What is being asked — Every entry must be copied word for word.

Rows from a dataset
## START

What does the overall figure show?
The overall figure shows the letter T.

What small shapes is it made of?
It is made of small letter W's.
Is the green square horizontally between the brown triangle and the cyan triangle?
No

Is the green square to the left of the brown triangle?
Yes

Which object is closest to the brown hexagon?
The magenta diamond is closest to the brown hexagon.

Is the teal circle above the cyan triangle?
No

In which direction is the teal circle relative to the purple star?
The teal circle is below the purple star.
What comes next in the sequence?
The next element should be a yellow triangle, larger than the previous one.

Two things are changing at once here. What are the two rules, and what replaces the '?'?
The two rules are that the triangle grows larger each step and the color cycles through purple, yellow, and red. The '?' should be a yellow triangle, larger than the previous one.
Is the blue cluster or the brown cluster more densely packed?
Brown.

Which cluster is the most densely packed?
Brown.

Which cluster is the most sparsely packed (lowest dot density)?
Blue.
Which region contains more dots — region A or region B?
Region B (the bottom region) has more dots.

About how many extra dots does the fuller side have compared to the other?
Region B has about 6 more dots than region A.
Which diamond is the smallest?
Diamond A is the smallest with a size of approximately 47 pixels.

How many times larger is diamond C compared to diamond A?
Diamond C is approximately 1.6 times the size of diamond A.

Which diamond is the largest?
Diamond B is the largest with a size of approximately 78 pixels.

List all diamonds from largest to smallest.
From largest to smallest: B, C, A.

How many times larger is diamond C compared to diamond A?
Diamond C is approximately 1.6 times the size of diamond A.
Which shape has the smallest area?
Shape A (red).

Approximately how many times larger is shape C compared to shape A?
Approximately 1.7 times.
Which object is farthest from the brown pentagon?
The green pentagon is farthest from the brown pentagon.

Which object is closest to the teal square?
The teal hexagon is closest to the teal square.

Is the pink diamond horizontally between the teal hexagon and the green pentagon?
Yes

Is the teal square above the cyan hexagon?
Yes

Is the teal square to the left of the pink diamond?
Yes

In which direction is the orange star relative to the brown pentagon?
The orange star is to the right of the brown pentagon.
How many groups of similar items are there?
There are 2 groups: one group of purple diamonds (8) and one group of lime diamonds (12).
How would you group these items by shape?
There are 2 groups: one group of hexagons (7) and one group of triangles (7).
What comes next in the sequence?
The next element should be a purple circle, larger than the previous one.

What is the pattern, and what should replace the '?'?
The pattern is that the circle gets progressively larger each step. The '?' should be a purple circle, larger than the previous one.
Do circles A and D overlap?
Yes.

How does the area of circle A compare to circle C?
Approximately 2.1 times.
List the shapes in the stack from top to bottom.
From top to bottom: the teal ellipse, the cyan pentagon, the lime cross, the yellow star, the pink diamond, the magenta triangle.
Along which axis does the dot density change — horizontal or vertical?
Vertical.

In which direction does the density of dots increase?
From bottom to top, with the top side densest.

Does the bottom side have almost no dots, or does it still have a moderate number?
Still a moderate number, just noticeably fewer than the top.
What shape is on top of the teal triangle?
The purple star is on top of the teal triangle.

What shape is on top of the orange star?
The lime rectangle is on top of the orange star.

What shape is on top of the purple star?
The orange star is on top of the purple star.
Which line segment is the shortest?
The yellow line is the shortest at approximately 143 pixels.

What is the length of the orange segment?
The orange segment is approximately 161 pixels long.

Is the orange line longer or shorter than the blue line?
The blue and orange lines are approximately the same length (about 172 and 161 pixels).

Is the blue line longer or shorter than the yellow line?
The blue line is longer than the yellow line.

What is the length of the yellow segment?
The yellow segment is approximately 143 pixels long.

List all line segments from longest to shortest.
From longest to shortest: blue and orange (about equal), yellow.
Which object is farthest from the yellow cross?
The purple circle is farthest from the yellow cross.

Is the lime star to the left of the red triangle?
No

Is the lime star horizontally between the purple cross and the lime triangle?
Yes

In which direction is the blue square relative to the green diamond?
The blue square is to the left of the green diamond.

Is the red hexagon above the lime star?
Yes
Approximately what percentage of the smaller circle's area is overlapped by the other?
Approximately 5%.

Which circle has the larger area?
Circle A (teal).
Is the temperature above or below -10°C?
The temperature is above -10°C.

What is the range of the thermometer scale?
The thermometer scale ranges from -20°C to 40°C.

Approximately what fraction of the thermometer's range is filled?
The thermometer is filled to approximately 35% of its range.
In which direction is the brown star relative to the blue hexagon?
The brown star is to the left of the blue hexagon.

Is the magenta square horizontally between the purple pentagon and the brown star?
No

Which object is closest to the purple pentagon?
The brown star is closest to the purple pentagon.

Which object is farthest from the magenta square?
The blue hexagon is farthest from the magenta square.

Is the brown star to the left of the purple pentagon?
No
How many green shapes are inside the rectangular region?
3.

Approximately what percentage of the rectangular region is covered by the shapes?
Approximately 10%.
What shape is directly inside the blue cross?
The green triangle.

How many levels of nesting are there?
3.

## END

Task answer —
What does the overall figure show?
The overall figure shows the letter T.

What small shapes is it made of?
It is made of small letter W's.
Is the green square horizontally between the brown triangle and the cyan triangle?
No

Is the green square to the left of the brown triangle?
Yes

Which object is closest to the brown hexagon?
The magenta diamond is closest to the brown hexagon.

Is the teal circle above the cyan triangle?
No

In which direction is the teal circle relative to the purple star?
The teal circle is below the purple star.
What comes next in the sequence?
The next element should be a yellow triangle, larger than the previous one.

Two things are changing at once here. What are the two rules, and what replaces the '?'?
The two rules are that the triangle grows larger each step and the color cycles through purple, yellow, and red. The '?' should be a yellow triangle, larger than the previous one.
Is the blue cluster or the brown cluster more densely packed?
Brown.

Which cluster is the most densely packed?
Brown.

Which cluster is the most sparsely packed (lowest dot density)?
Blue.
Which region contains more dots — region A or region B?
Region B (the bottom region) has more dots.

About how many extra dots does the fuller side have compared to the other?
Region B has about 6 more dots than region A.
Which diamond is the smallest?
Diamond A is the smallest with a size of approximately 47 pixels.

How many times larger is diamond C compared to diamond A?
Diamond C is approximately 1.6 times the size of diamond A.

Which diamond is the largest?
Diamond B is the largest with a size of approximately 78 pixels.

List all diamonds from largest to smallest.
From largest to smallest: B, C, A.

How many times larger is diamond C compared to diamond A?
Diamond C is approximately 1.6 times the size of diamond A.
Which shape has the smallest area?
Shape A (red).

Approximately how many times larger is shape C compared to shape A?
Approximately 1.7 times.
Which object is farthest from the brown pentagon?
The green pentagon is farthest from the brown pentagon.

Which object is closest to the teal square?
The teal hexagon is closest to the teal square.

Is the pink diamond horizontally between the teal hexagon and the green pentagon?
Yes

Is the teal square above the cyan hexagon?
Yes

Is the teal square to the left of the pink diamond?
Yes

In which direction is the orange star relative to the brown pentagon?
The orange star is to the right of the brown pentagon.
How many groups of similar items are there?
There are 2 groups: one group of purple diamonds (8) and one group of lime diamonds (12).
How would you group these items by shape?
There are 2 groups: one group of hexagons (7) and one group of triangles (7).
What comes next in the sequence?
The next element should be a purple circle, larger than the previous one.

What is the pattern, and what should replace the '?'?
The pattern is that the circle gets progressively larger each step. The '?' should be a purple circle, larger than the previous one.
Do circles A and D overlap?
Yes.

How does the area of circle A compare to circle C?
Approximately 2.1 times.
List the shapes in the stack from top to bottom.
From top to bottom: the teal ellipse, the cyan pentagon, the lime cross, the yellow star, the pink diamond, the magenta triangle.
Along which axis does the dot density change — horizontal or vertical?
Vertical.

In which direction does the density of dots increase?
From bottom to top, with the top side densest.

Does the bottom side have almost no dots, or does it still have a moderate number?
Still a moderate number, just noticeably fewer than the top.
What shape is on top of the teal triangle?
The purple star is on top of the teal triangle.

What shape is on top of the orange star?
The lime rectangle is on top of the orange star.

What shape is on top of the purple star?
The orange star is on top of the purple star.
Which line segment is the shortest?
The yellow line is the shortest at approximately 143 pixels.

What is the length of the orange segment?
The orange segment is approximately 161 pixels long.

Is the orange line longer or shorter than the blue line?
The blue and orange lines are approximately the same length (about 172 and 161 pixels).

Is the blue line longer or shorter than the yellow line?
The blue line is longer than the yellow line.

What is the length of the yellow segment?
The yellow segment is approximately 143 pixels long.

List all line segments from longest to shortest.
From longest to shortest: blue and orange (about equal), yellow.
Which object is farthest from the yellow cross?
The purple circle is farthest from the yellow cross.

Is the lime star to the left of the red triangle?
No

Is the lime star horizontally between the purple cross and the lime triangle?
Yes

In which direction is the blue square relative to the green diamond?
The blue square is to the left of the green diamond.

Is the red hexagon above the lime star?
Yes
Approximately what percentage of the smaller circle's area is overlapped by the other?
Approximately 5%.

Which circle has the larger area?
Circle A (teal).
Is the temperature above or below -10°C?
The temperature is above -10°C.

What is the range of the thermometer scale?
The thermometer scale ranges from -20°C to 40°C.

Approximately what fraction of the thermometer's range is filled?
The thermometer is filled to approximately 35% of its range.
In which direction is the brown star relative to the blue hexagon?
The brown star is to the left of the blue hexagon.

Is the magenta square horizontally between the purple pentagon and the brown star?
No

Which object is closest to the purple pentagon?
The brown star is closest to the purple pentagon.

Which object is farthest from the magenta square?
The blue hexagon is farthest from the magenta square.

Is the brown star to the left of the purple pentagon?
No
How many green shapes are inside the rectangular region?
3.

Approximately what percentage of the rectangular region is covered by the shapes?
Approximately 10%.
What shape is directly inside the blue cross?
The green triangle.

How many levels of nesting are there?
3.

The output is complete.